• [WHAT IS NEEDED]: Quote the entries in full, character for character, without their images.

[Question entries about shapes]
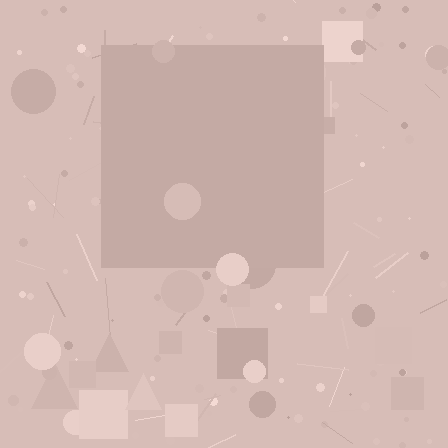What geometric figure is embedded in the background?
A square is embedded in the background.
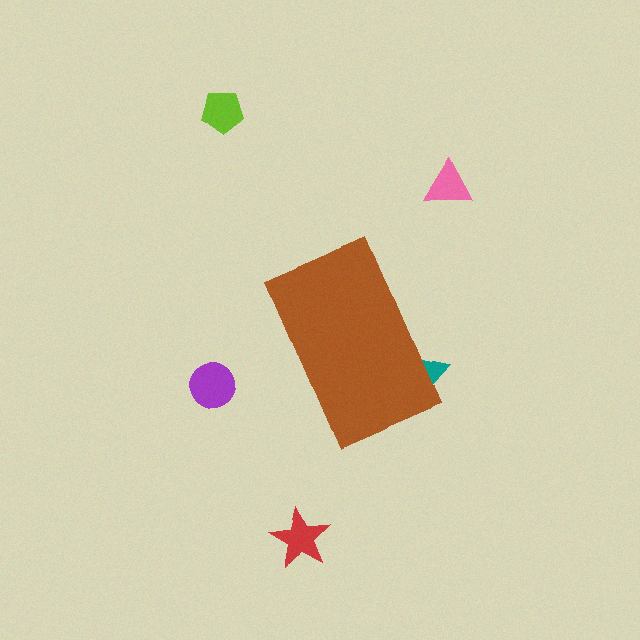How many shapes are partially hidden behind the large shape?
1 shape is partially hidden.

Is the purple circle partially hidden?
No, the purple circle is fully visible.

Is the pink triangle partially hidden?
No, the pink triangle is fully visible.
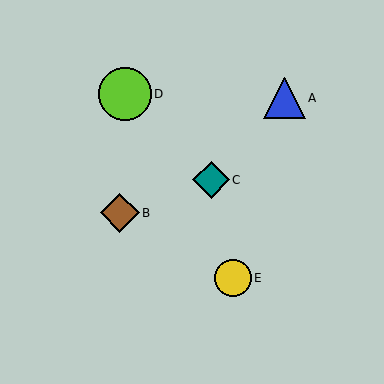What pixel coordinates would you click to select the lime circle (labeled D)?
Click at (125, 94) to select the lime circle D.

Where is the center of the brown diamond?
The center of the brown diamond is at (120, 213).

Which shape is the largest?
The lime circle (labeled D) is the largest.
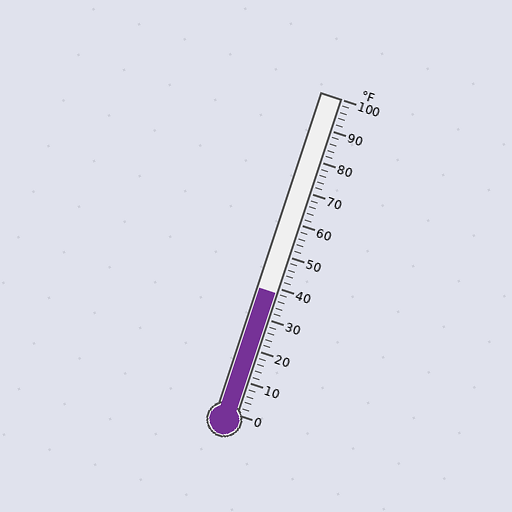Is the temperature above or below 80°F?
The temperature is below 80°F.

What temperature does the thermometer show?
The thermometer shows approximately 38°F.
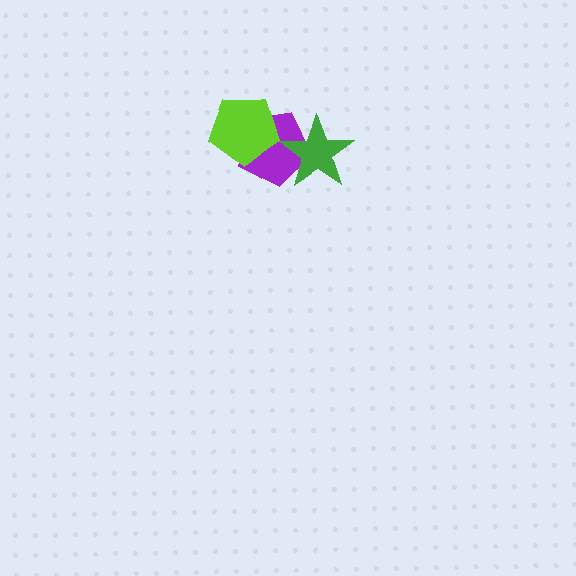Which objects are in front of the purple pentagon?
2 objects cover part of the purple pentagon: the lime pentagon and the green star.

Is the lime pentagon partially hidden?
No, no other shape covers it.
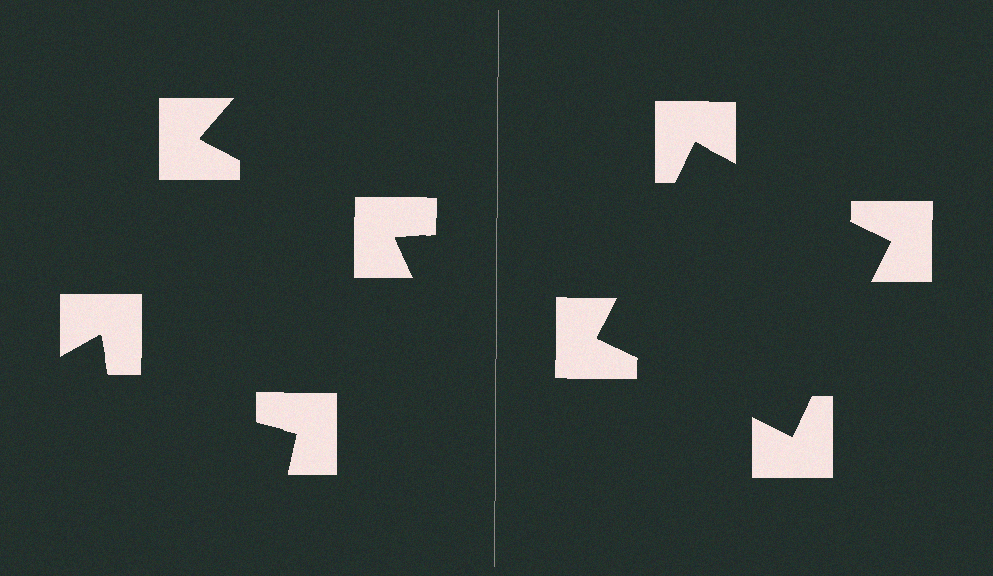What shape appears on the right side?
An illusory square.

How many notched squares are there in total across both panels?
8 — 4 on each side.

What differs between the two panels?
The notched squares are positioned identically on both sides; only the wedge orientations differ. On the right they align to a square; on the left they are misaligned.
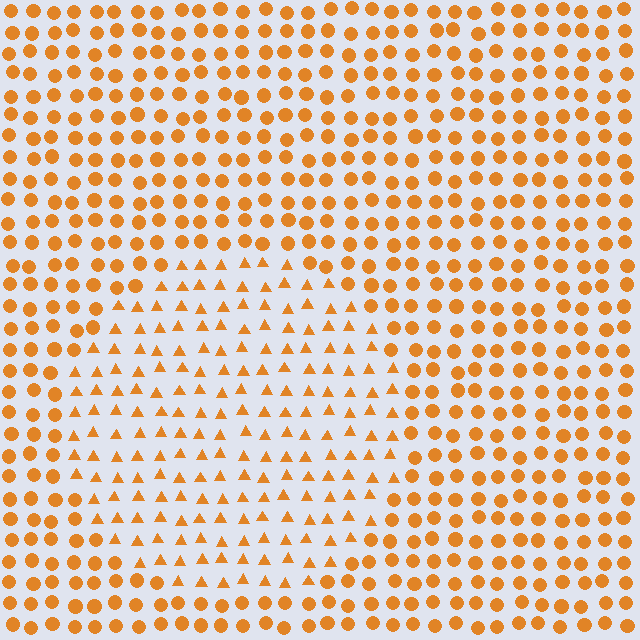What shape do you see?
I see a circle.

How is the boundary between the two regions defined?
The boundary is defined by a change in element shape: triangles inside vs. circles outside. All elements share the same color and spacing.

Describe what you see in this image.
The image is filled with small orange elements arranged in a uniform grid. A circle-shaped region contains triangles, while the surrounding area contains circles. The boundary is defined purely by the change in element shape.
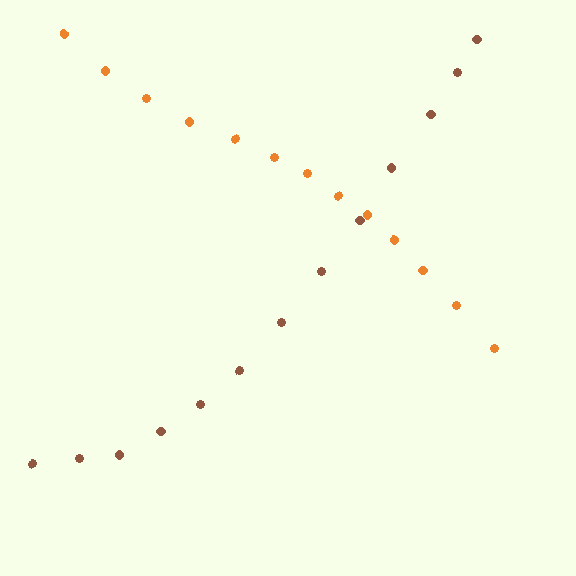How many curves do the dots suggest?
There are 2 distinct paths.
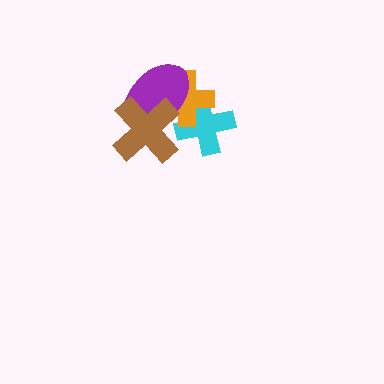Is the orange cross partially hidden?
Yes, it is partially covered by another shape.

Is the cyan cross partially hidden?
Yes, it is partially covered by another shape.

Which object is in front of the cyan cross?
The orange cross is in front of the cyan cross.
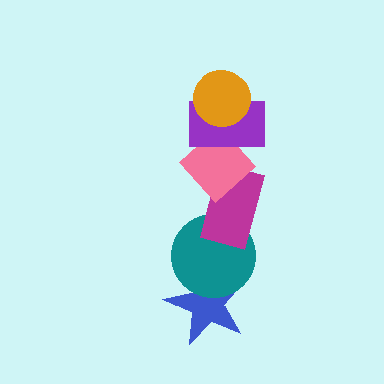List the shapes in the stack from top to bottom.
From top to bottom: the orange circle, the purple rectangle, the pink diamond, the magenta rectangle, the teal circle, the blue star.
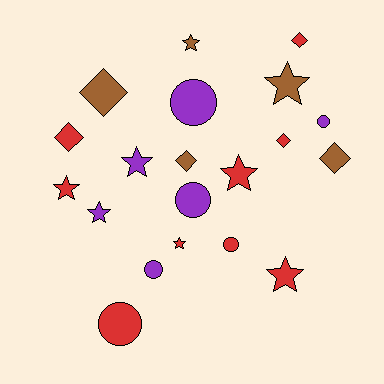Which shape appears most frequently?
Star, with 8 objects.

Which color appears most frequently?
Red, with 9 objects.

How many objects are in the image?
There are 20 objects.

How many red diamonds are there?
There are 3 red diamonds.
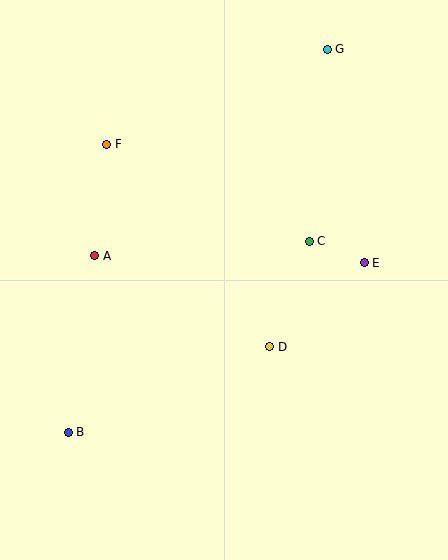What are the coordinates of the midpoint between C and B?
The midpoint between C and B is at (189, 337).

• [SOLUTION]:
What geometric figure is embedded in the background?
A square is embedded in the background.
How many shapes are partially hidden behind the large shape?
1 shape is partially hidden.

Is the purple circle partially hidden?
No, the purple circle is fully visible.

Is the pink triangle partially hidden?
No, the pink triangle is fully visible.
What pixel coordinates would you click to select the lime circle (labeled D)?
Click at (125, 94) to select the lime circle D.

Where is the center of the brown diamond?
The center of the brown diamond is at (120, 213).

Which shape is the largest?
The lime circle (labeled D) is the largest.
Is the temperature above or below 80°F?
The temperature is below 80°F.

What temperature does the thermometer show?
The thermometer shows approximately 38°F.
Which objects are in front of the purple pentagon?
2 objects cover part of the purple pentagon: the lime pentagon and the green star.

Is the lime pentagon partially hidden?
No, no other shape covers it.
What shape appears on the right side?
An illusory square.

How many notched squares are there in total across both panels?
8 — 4 on each side.

What differs between the two panels?
The notched squares are positioned identically on both sides; only the wedge orientations differ. On the right they align to a square; on the left they are misaligned.
What shape do you see?
I see a circle.

How is the boundary between the two regions defined?
The boundary is defined by a change in element shape: triangles inside vs. circles outside. All elements share the same color and spacing.

Describe what you see in this image.
The image is filled with small orange elements arranged in a uniform grid. A circle-shaped region contains triangles, while the surrounding area contains circles. The boundary is defined purely by the change in element shape.
How many curves do the dots suggest?
There are 2 distinct paths.
Is the orange cross partially hidden?
Yes, it is partially covered by another shape.

Is the cyan cross partially hidden?
Yes, it is partially covered by another shape.

Which object is in front of the cyan cross?
The orange cross is in front of the cyan cross.
List the shapes in the stack from top to bottom.
From top to bottom: the orange circle, the purple rectangle, the pink diamond, the magenta rectangle, the teal circle, the blue star.
Which shape appears most frequently?
Star, with 8 objects.

Which color appears most frequently?
Red, with 9 objects.

How many objects are in the image?
There are 20 objects.

How many red diamonds are there?
There are 3 red diamonds.
What are the coordinates of the midpoint between C and B?
The midpoint between C and B is at (189, 337).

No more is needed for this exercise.